**Aim**
Extract, exactly as written, the line that contains "What color is the cell at row 2, column A?" and all lines after it through the end of the records. Omit pictures.

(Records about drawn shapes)
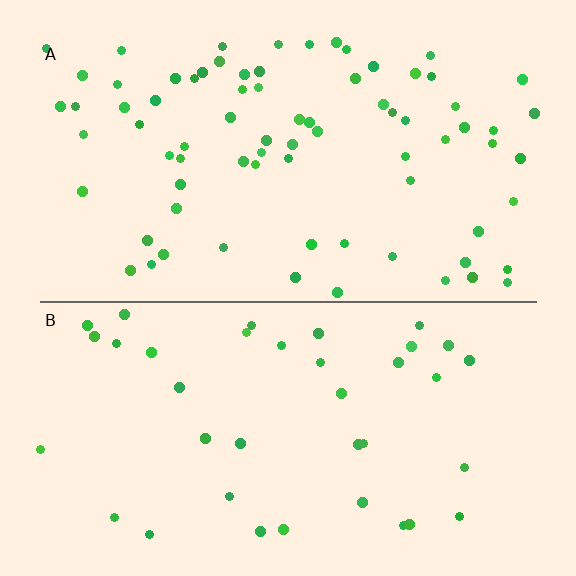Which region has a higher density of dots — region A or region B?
A (the top).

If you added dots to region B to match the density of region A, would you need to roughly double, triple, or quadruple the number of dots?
Approximately double.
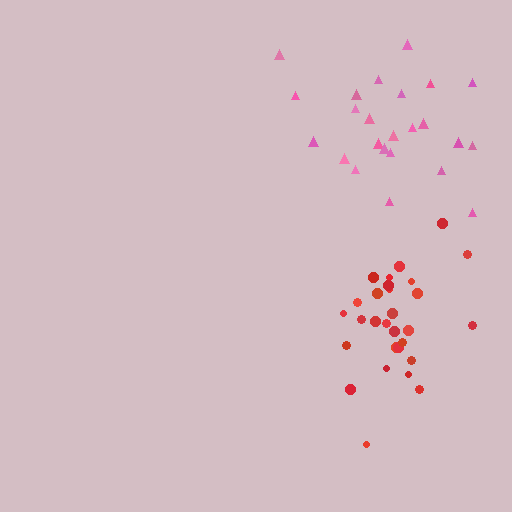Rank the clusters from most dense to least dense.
red, pink.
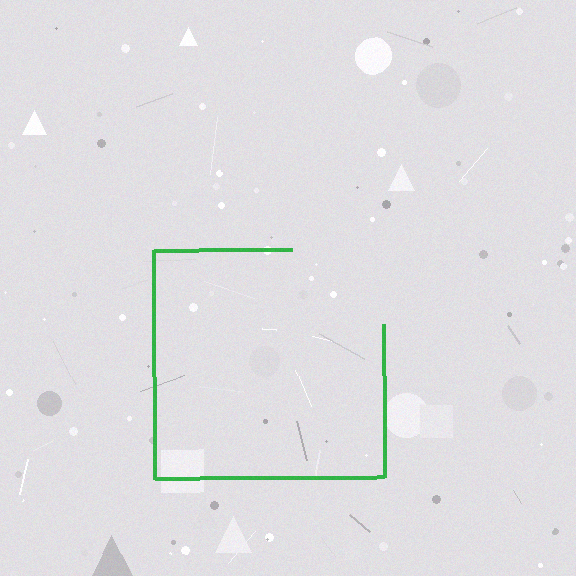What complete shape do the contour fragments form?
The contour fragments form a square.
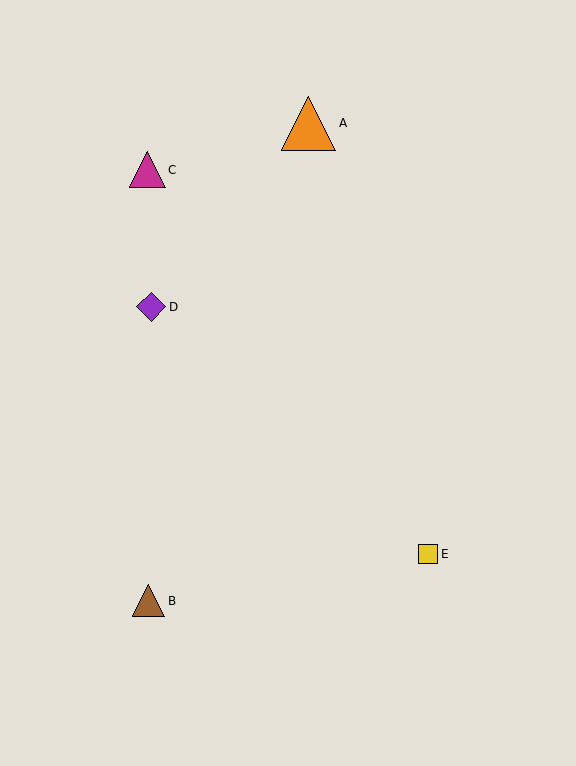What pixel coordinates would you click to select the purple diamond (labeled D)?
Click at (151, 307) to select the purple diamond D.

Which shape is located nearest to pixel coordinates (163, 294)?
The purple diamond (labeled D) at (151, 307) is nearest to that location.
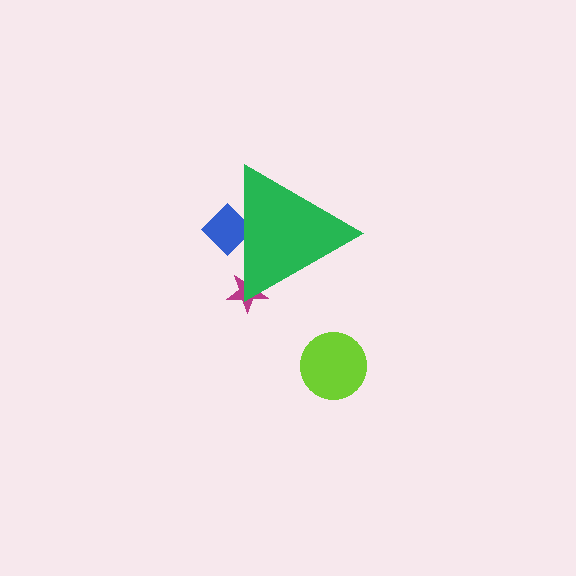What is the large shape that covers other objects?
A green triangle.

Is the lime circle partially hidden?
No, the lime circle is fully visible.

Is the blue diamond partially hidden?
Yes, the blue diamond is partially hidden behind the green triangle.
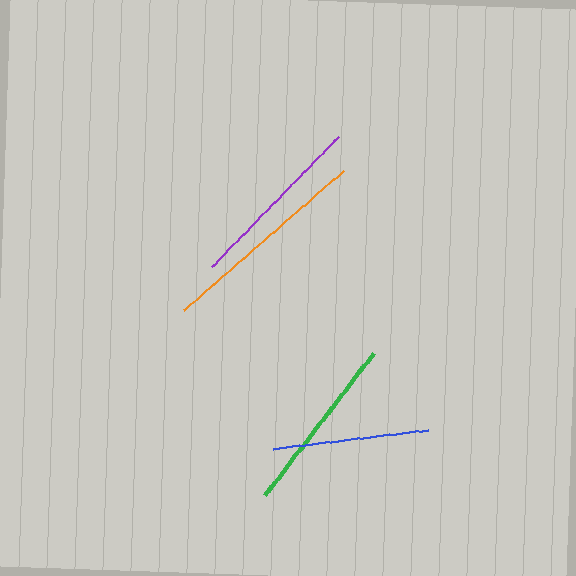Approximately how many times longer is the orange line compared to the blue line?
The orange line is approximately 1.3 times the length of the blue line.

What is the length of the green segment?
The green segment is approximately 179 pixels long.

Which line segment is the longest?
The orange line is the longest at approximately 212 pixels.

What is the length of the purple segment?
The purple segment is approximately 183 pixels long.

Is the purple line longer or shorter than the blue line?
The purple line is longer than the blue line.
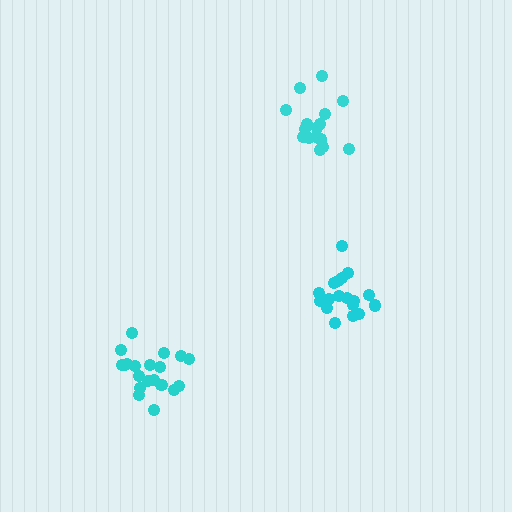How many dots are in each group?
Group 1: 18 dots, Group 2: 17 dots, Group 3: 20 dots (55 total).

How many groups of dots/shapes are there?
There are 3 groups.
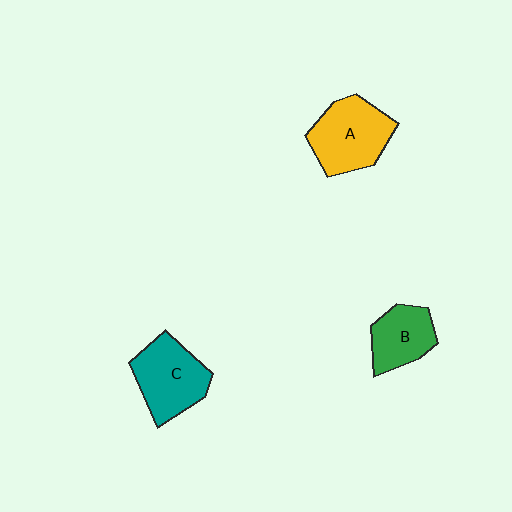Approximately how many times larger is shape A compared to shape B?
Approximately 1.4 times.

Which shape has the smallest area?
Shape B (green).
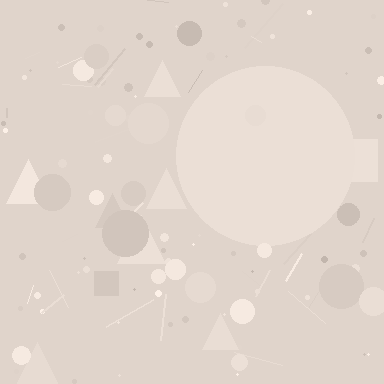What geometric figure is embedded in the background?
A circle is embedded in the background.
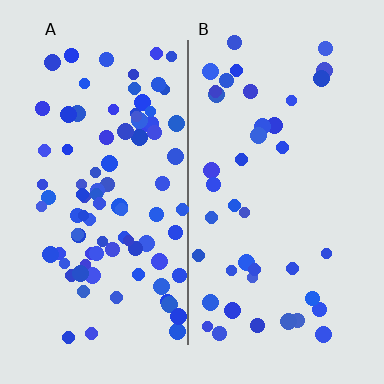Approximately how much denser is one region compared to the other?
Approximately 2.2× — region A over region B.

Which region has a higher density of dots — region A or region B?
A (the left).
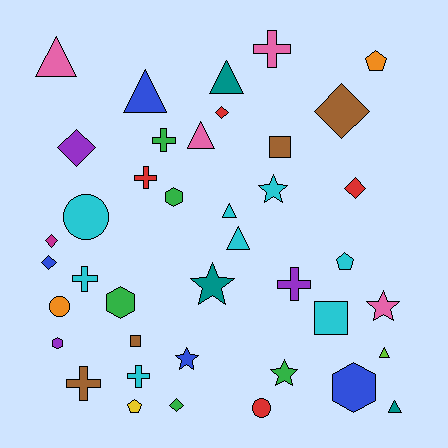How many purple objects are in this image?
There are 3 purple objects.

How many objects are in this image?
There are 40 objects.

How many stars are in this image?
There are 5 stars.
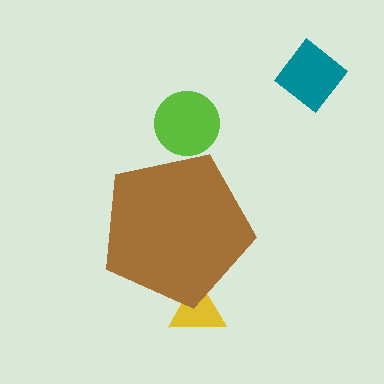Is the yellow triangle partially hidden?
Yes, the yellow triangle is partially hidden behind the brown pentagon.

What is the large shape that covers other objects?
A brown pentagon.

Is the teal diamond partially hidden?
No, the teal diamond is fully visible.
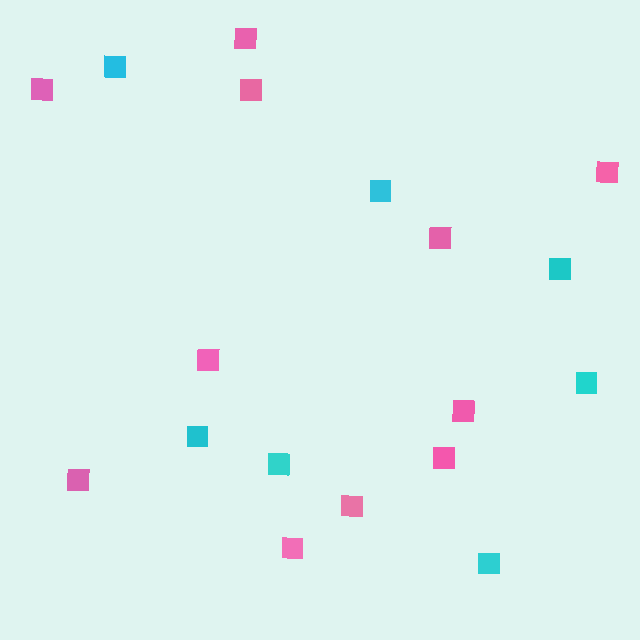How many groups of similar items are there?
There are 2 groups: one group of pink squares (11) and one group of cyan squares (7).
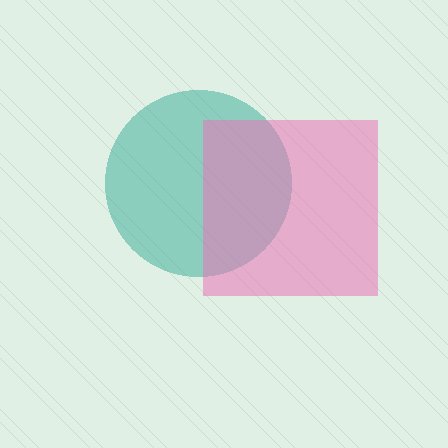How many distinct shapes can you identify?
There are 2 distinct shapes: a teal circle, a pink square.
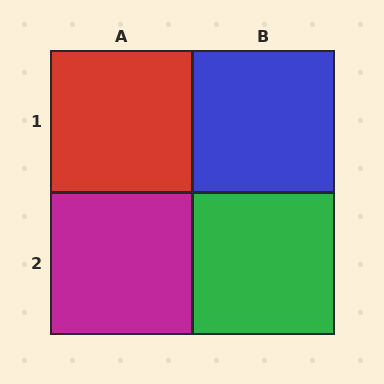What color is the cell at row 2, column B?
Green.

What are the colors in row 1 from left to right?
Red, blue.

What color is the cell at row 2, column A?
Magenta.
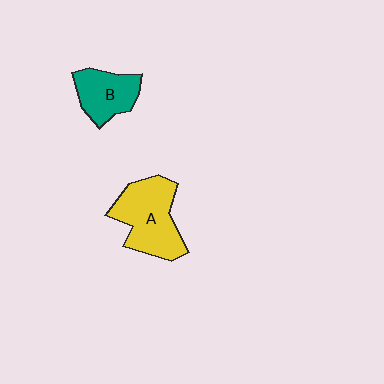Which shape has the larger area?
Shape A (yellow).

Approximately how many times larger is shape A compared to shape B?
Approximately 1.5 times.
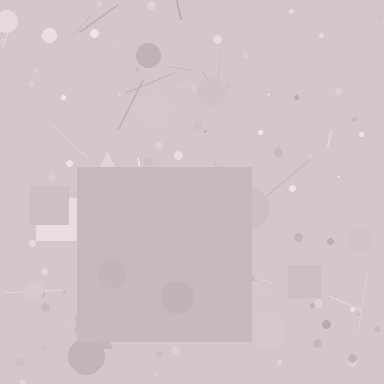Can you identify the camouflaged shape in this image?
The camouflaged shape is a square.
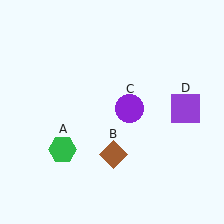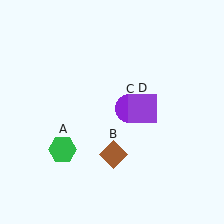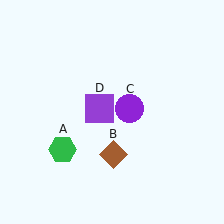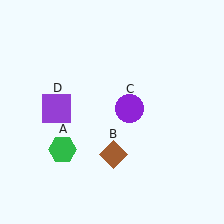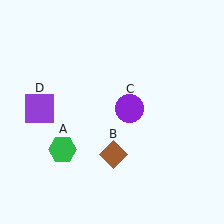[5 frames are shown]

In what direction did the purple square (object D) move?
The purple square (object D) moved left.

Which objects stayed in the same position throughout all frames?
Green hexagon (object A) and brown diamond (object B) and purple circle (object C) remained stationary.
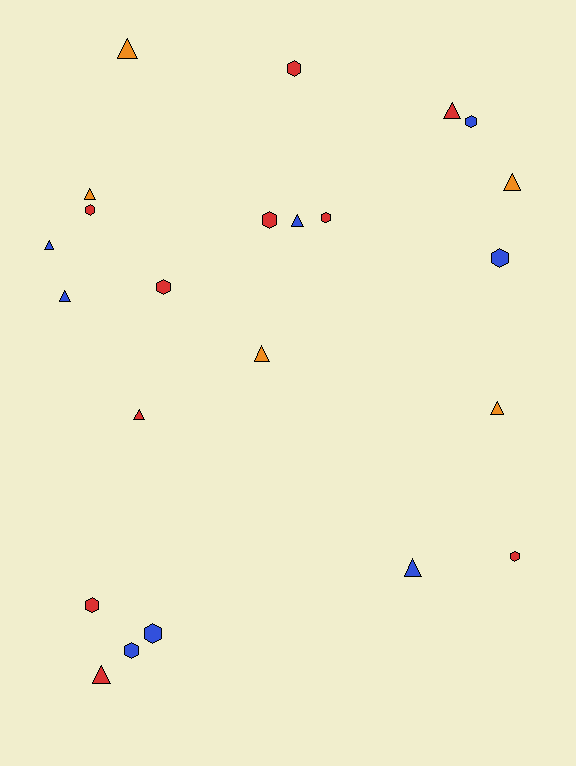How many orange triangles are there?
There are 5 orange triangles.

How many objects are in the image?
There are 23 objects.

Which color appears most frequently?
Red, with 10 objects.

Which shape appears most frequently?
Triangle, with 12 objects.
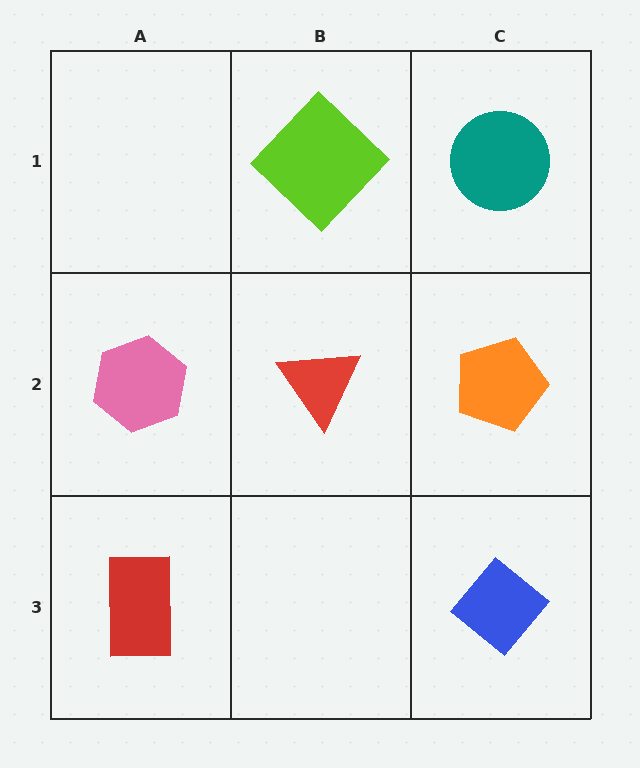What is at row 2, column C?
An orange pentagon.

**Output of the exercise**
What color is the cell at row 2, column A?
Magenta.
Which shape has the larger area?
Shape A (yellow).

Approximately how many times larger is shape A compared to shape B?
Approximately 1.5 times.
Can you identify the camouflaged shape in this image?
The camouflaged shape is a square.
[5 frames are shown]

In what direction did the purple square (object D) move?
The purple square (object D) moved left.

Which objects stayed in the same position throughout all frames?
Green hexagon (object A) and brown diamond (object B) and purple circle (object C) remained stationary.
How many orange triangles are there?
There are 5 orange triangles.

How many objects are in the image?
There are 23 objects.

Which color appears most frequently?
Red, with 10 objects.

Which shape appears most frequently?
Triangle, with 12 objects.
What is at row 2, column C?
An orange pentagon.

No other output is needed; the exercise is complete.